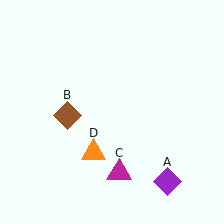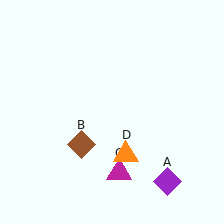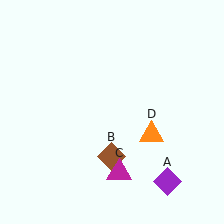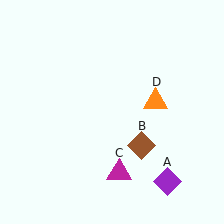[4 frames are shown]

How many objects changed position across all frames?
2 objects changed position: brown diamond (object B), orange triangle (object D).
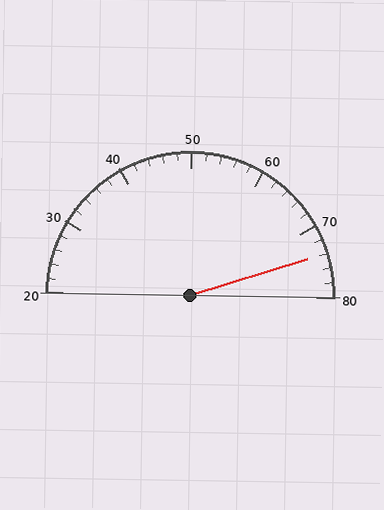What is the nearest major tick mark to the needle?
The nearest major tick mark is 70.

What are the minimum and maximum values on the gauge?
The gauge ranges from 20 to 80.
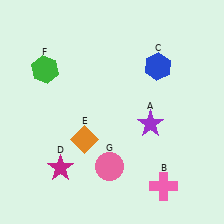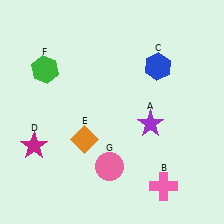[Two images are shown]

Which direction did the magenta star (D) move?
The magenta star (D) moved up and to the left.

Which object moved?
The magenta star (D) moved up and to the left.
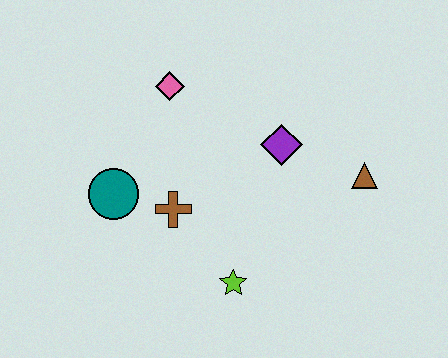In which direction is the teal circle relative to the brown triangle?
The teal circle is to the left of the brown triangle.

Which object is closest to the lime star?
The brown cross is closest to the lime star.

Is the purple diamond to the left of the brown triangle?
Yes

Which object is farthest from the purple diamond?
The teal circle is farthest from the purple diamond.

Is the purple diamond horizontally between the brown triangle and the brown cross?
Yes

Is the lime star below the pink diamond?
Yes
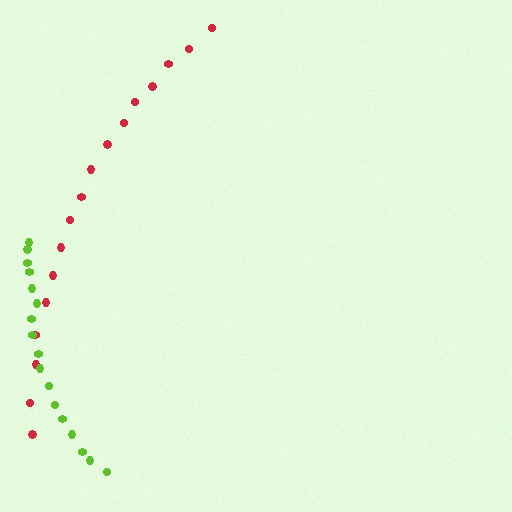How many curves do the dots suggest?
There are 2 distinct paths.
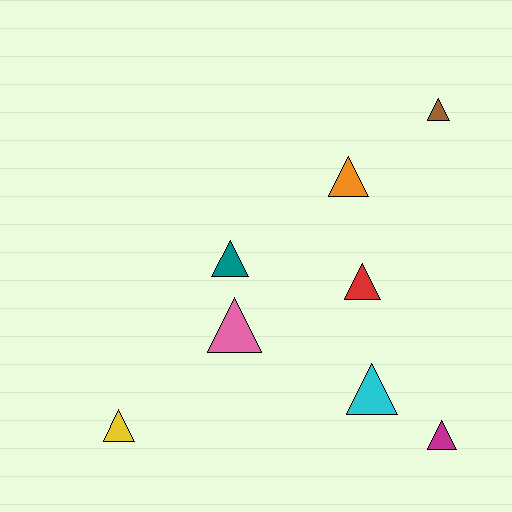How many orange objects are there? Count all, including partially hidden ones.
There is 1 orange object.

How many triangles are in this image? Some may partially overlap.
There are 8 triangles.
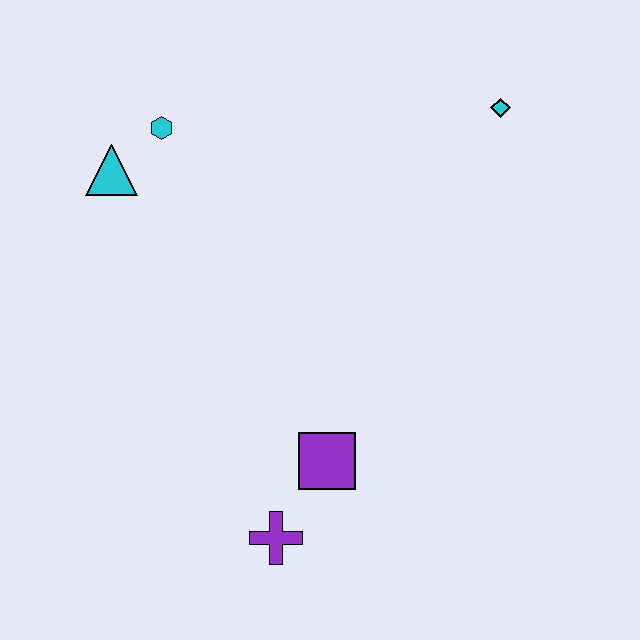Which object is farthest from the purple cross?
The cyan diamond is farthest from the purple cross.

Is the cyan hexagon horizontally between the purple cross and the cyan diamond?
No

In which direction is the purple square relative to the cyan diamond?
The purple square is below the cyan diamond.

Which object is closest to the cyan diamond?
The cyan hexagon is closest to the cyan diamond.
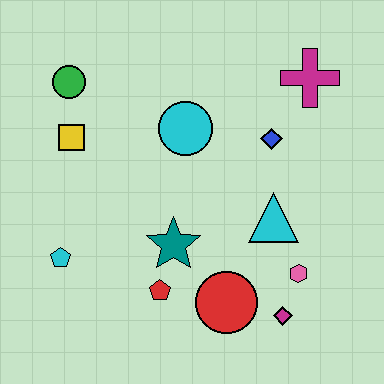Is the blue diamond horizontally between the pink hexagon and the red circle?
Yes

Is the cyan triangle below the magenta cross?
Yes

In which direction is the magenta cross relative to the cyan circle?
The magenta cross is to the right of the cyan circle.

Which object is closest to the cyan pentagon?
The red pentagon is closest to the cyan pentagon.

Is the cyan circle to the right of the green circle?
Yes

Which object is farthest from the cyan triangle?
The green circle is farthest from the cyan triangle.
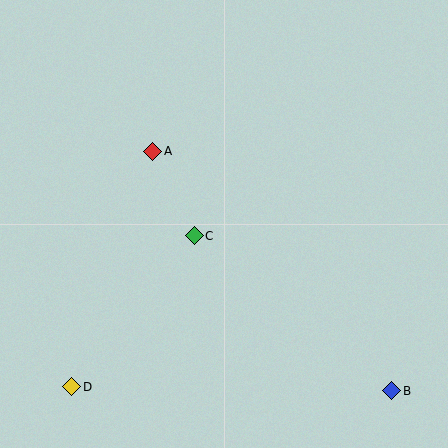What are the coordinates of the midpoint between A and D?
The midpoint between A and D is at (112, 269).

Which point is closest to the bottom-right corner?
Point B is closest to the bottom-right corner.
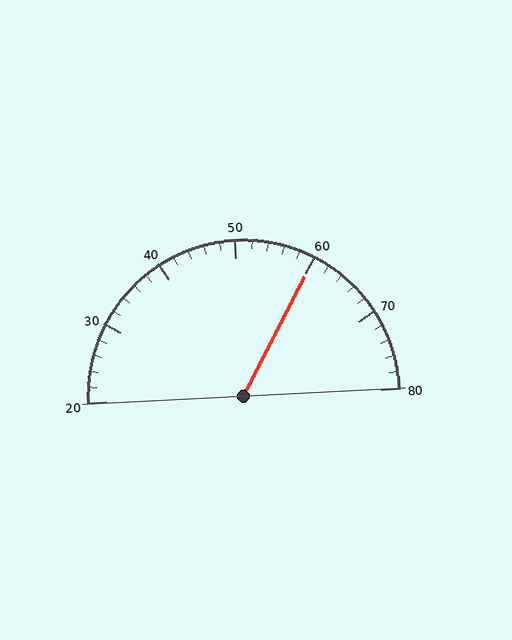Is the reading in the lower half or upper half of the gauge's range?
The reading is in the upper half of the range (20 to 80).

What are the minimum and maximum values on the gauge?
The gauge ranges from 20 to 80.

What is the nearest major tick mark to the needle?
The nearest major tick mark is 60.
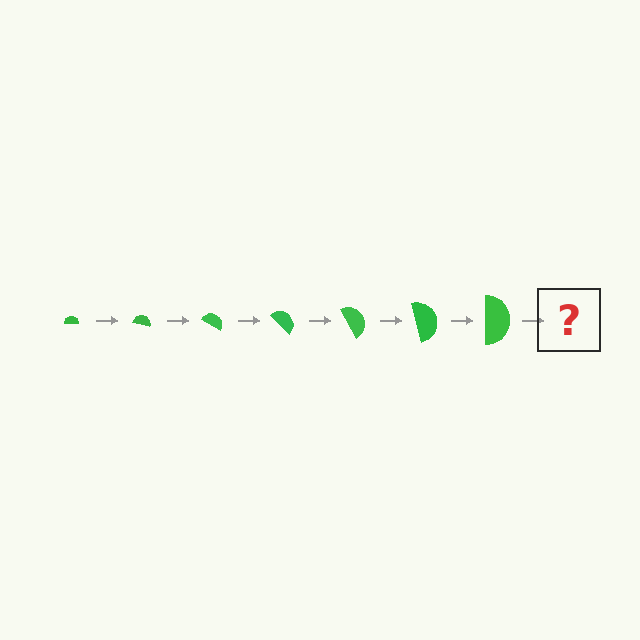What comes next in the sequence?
The next element should be a semicircle, larger than the previous one and rotated 105 degrees clockwise from the start.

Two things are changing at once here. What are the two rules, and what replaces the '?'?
The two rules are that the semicircle grows larger each step and it rotates 15 degrees clockwise each step. The '?' should be a semicircle, larger than the previous one and rotated 105 degrees clockwise from the start.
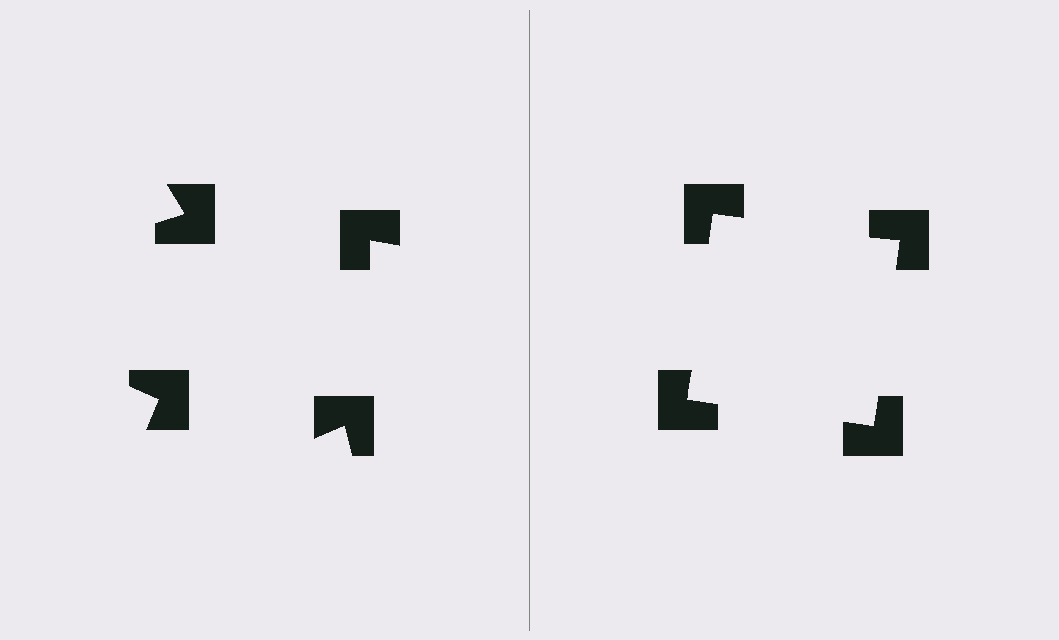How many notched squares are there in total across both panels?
8 — 4 on each side.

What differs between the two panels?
The notched squares are positioned identically on both sides; only the wedge orientations differ. On the right they align to a square; on the left they are misaligned.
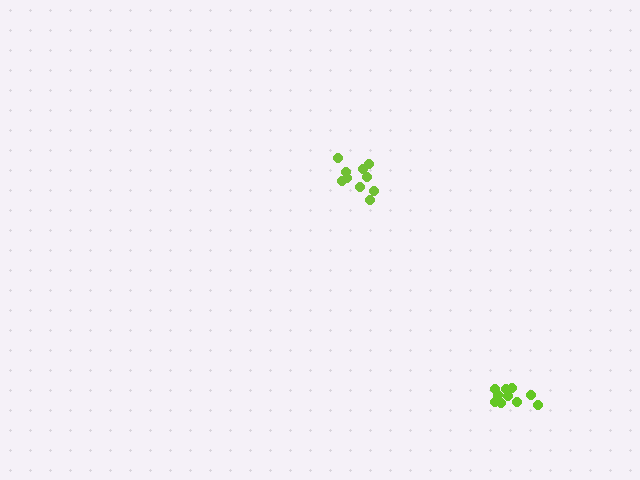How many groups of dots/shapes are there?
There are 2 groups.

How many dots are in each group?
Group 1: 10 dots, Group 2: 10 dots (20 total).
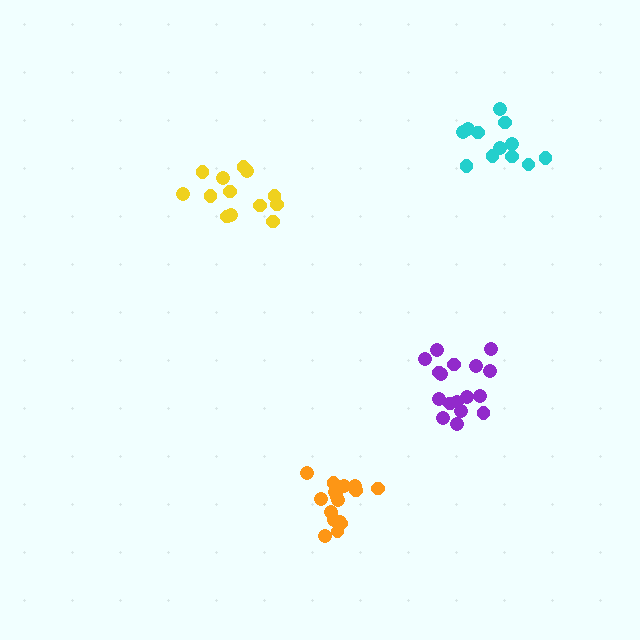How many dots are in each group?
Group 1: 17 dots, Group 2: 13 dots, Group 3: 17 dots, Group 4: 12 dots (59 total).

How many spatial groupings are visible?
There are 4 spatial groupings.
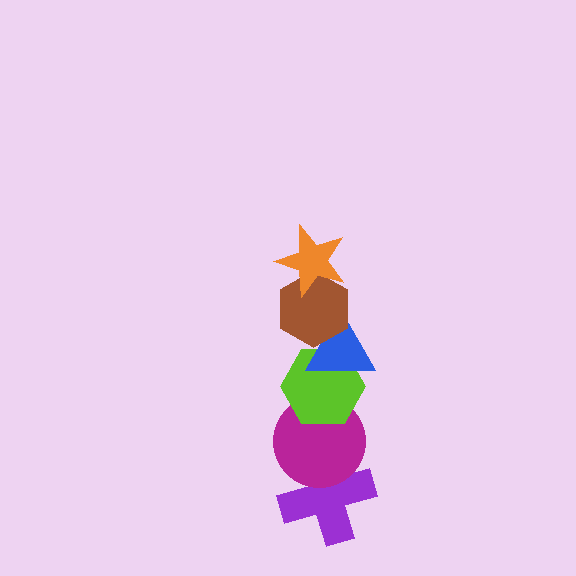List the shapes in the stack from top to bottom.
From top to bottom: the orange star, the brown hexagon, the blue triangle, the lime hexagon, the magenta circle, the purple cross.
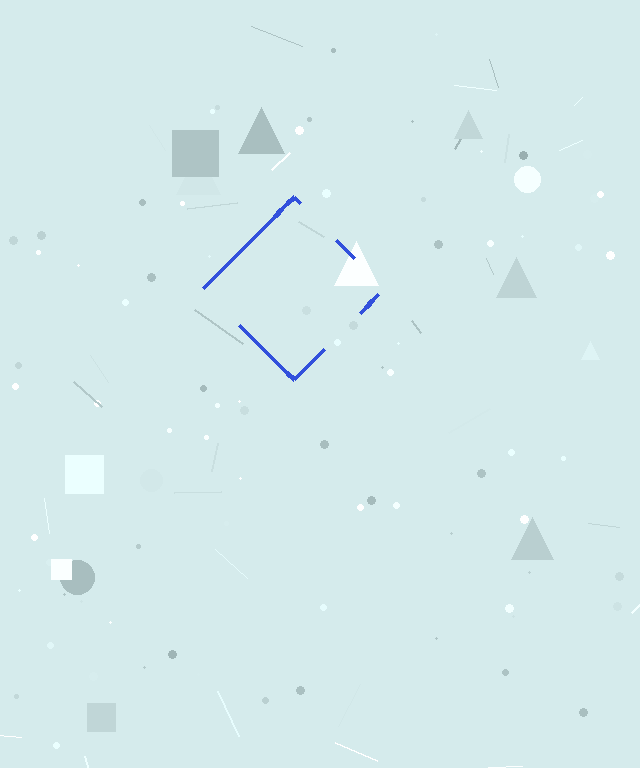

______

### DO THIS
Write out the data precisely as given, excluding the pictures.

### ANSWER TO THIS EXERCISE
[4 frames are shown]

How many objects changed position across all frames?
2 objects changed position: brown diamond (object B), orange triangle (object D).
What is the nearest major tick mark to the needle?
The nearest major tick mark is 70.

What are the minimum and maximum values on the gauge?
The gauge ranges from 20 to 80.
[Two images are shown]

Which direction did the magenta star (D) move?
The magenta star (D) moved up and to the left.

Which object moved?
The magenta star (D) moved up and to the left.
In which direction is the teal circle relative to the brown triangle?
The teal circle is to the left of the brown triangle.

Which object is closest to the lime star?
The brown cross is closest to the lime star.

Is the purple diamond to the left of the brown triangle?
Yes

Which object is farthest from the purple diamond?
The teal circle is farthest from the purple diamond.

Is the purple diamond horizontally between the brown triangle and the brown cross?
Yes

Is the lime star below the pink diamond?
Yes
How many curves do the dots suggest?
There are 2 distinct paths.
How many orange objects are there? Count all, including partially hidden ones.
There is 1 orange object.

How many triangles are in this image? Some may partially overlap.
There are 8 triangles.
Which object is farthest from the purple cross?
The cyan diamond is farthest from the purple cross.

Is the cyan hexagon horizontally between the purple cross and the cyan diamond?
No

In which direction is the purple square relative to the cyan diamond?
The purple square is below the cyan diamond.

Which object is closest to the cyan diamond?
The cyan hexagon is closest to the cyan diamond.
Is the blue diamond horizontally between the pink hexagon and the red circle?
Yes

Is the cyan triangle below the magenta cross?
Yes

In which direction is the magenta cross relative to the cyan circle?
The magenta cross is to the right of the cyan circle.

Which object is closest to the cyan pentagon?
The red pentagon is closest to the cyan pentagon.

Is the cyan circle to the right of the green circle?
Yes

Which object is farthest from the cyan triangle?
The green circle is farthest from the cyan triangle.
What are the coordinates of the midpoint between A and D?
The midpoint between A and D is at (112, 269).

Which point is closest to the bottom-right corner?
Point B is closest to the bottom-right corner.
Is the reading in the lower half or upper half of the gauge's range?
The reading is in the upper half of the range (20 to 80).

What are the minimum and maximum values on the gauge?
The gauge ranges from 20 to 80.

What is the nearest major tick mark to the needle?
The nearest major tick mark is 60.
What comes next in the sequence?
The next element should be a semicircle, larger than the previous one and rotated 105 degrees clockwise from the start.

Two things are changing at once here. What are the two rules, and what replaces the '?'?
The two rules are that the semicircle grows larger each step and it rotates 15 degrees clockwise each step. The '?' should be a semicircle, larger than the previous one and rotated 105 degrees clockwise from the start.
How many notched squares are there in total across both panels?
8 — 4 on each side.

What differs between the two panels?
The notched squares are positioned identically on both sides; only the wedge orientations differ. On the right they align to a square; on the left they are misaligned.
How many groups of dots/shapes are there?
There are 2 groups.

How many dots are in each group?
Group 1: 10 dots, Group 2: 10 dots (20 total).
How many dots are in each group?
Group 1: 17 dots, Group 2: 13 dots, Group 3: 17 dots, Group 4: 12 dots (59 total).

How many spatial groupings are visible?
There are 4 spatial groupings.
List the shapes in the stack from top to bottom.
From top to bottom: the orange star, the brown hexagon, the blue triangle, the lime hexagon, the magenta circle, the purple cross.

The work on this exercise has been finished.